Questions on rendered shapes:
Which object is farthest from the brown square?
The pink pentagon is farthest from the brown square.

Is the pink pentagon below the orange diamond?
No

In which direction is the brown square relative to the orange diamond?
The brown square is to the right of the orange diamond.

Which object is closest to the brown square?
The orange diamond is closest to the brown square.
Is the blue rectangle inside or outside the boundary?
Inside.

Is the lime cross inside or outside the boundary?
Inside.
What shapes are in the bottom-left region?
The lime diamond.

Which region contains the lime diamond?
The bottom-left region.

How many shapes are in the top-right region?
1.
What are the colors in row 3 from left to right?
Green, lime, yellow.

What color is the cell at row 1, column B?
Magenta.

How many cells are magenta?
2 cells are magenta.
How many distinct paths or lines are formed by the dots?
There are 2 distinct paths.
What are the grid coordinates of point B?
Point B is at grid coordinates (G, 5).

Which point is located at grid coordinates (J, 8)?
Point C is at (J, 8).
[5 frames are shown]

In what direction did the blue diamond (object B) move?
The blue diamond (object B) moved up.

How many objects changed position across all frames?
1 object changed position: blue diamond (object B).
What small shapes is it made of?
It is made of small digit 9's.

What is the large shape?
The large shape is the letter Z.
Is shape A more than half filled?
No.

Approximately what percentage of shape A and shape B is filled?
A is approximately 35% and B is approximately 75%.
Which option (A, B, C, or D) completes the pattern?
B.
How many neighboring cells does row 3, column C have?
---
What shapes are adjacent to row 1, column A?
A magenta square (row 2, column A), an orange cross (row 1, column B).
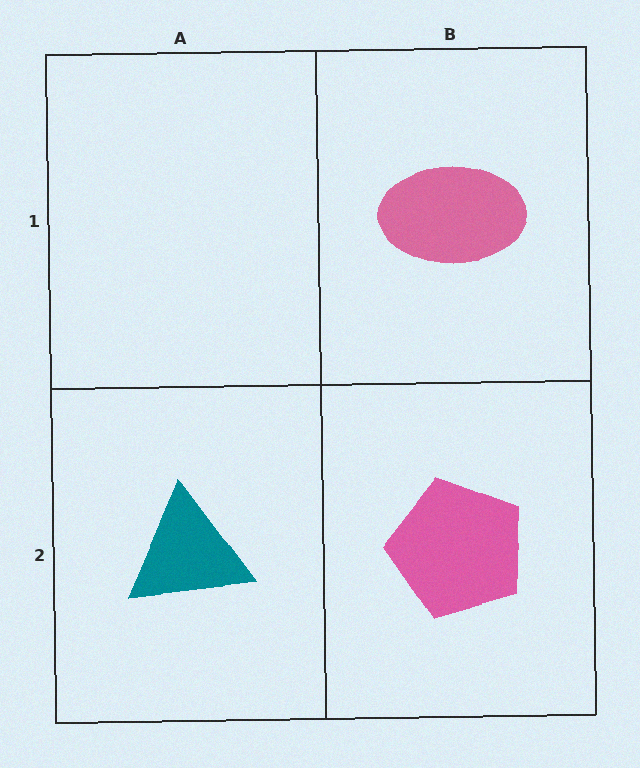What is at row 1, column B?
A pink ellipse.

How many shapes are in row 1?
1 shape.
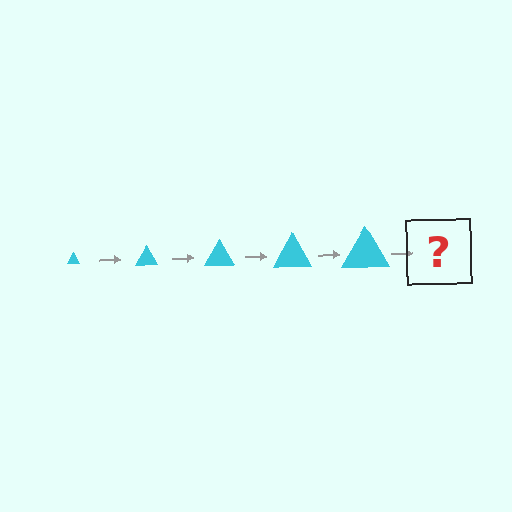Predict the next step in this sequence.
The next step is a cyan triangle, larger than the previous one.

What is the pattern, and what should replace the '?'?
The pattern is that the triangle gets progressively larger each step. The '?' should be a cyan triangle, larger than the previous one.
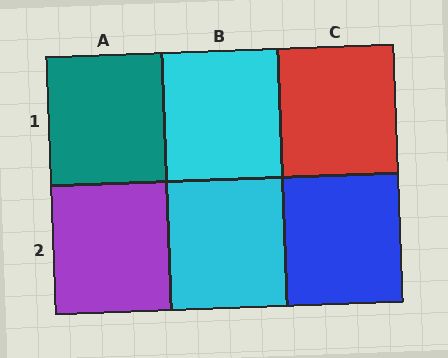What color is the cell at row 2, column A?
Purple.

__DIRECTIONS FOR THIS TASK__:
Above are records; repeat only the lines starting at the line with "Is the lime" and ending at the line with "How many neighboring", exactly as they appear, both included.

__RESPONSE TO THE TASK__:
Is the lime cross inside or outside the boundary?
Inside.
What shapes are in the bottom-left region?
The lime diamond.

Which region contains the lime diamond?
The bottom-left region.

How many shapes are in the top-right region?
1.
What are the colors in row 3 from left to right?
Green, lime, yellow.

What color is the cell at row 1, column B?
Magenta.

How many cells are magenta?
2 cells are magenta.
How many distinct paths or lines are formed by the dots?
There are 2 distinct paths.
What are the grid coordinates of point B?
Point B is at grid coordinates (G, 5).

Which point is located at grid coordinates (J, 8)?
Point C is at (J, 8).
[5 frames are shown]

In what direction did the blue diamond (object B) move?
The blue diamond (object B) moved up.

How many objects changed position across all frames?
1 object changed position: blue diamond (object B).
What small shapes is it made of?
It is made of small digit 9's.

What is the large shape?
The large shape is the letter Z.
Is shape A more than half filled?
No.

Approximately what percentage of shape A and shape B is filled?
A is approximately 35% and B is approximately 75%.
Which option (A, B, C, or D) completes the pattern?
B.
How many neighboring cells does row 3, column C have?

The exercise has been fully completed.